--- Begin ---

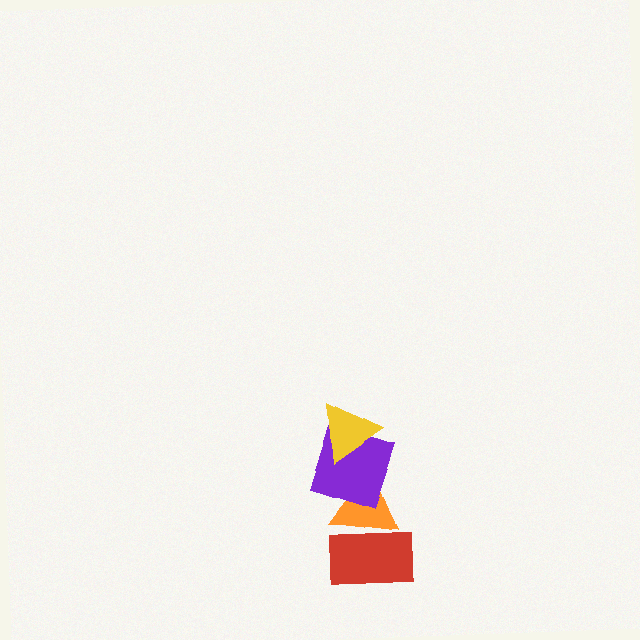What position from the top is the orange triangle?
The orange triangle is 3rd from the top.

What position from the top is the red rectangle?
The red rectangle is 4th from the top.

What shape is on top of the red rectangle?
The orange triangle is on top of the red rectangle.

--- End ---
--- Begin ---

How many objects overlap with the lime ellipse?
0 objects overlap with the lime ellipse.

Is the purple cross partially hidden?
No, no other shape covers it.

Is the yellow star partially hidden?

--- End ---

• [WHAT IS EXPECTED] Look above for the line that contains "Is the purple cross partially hidden?". Starting there, transcribe every line exactly until you have copied the line that contains "Is the yellow star partially hidden?".

• [RESULT FOR THIS TASK]
Is the purple cross partially hidden?
No, no other shape covers it.

Is the yellow star partially hidden?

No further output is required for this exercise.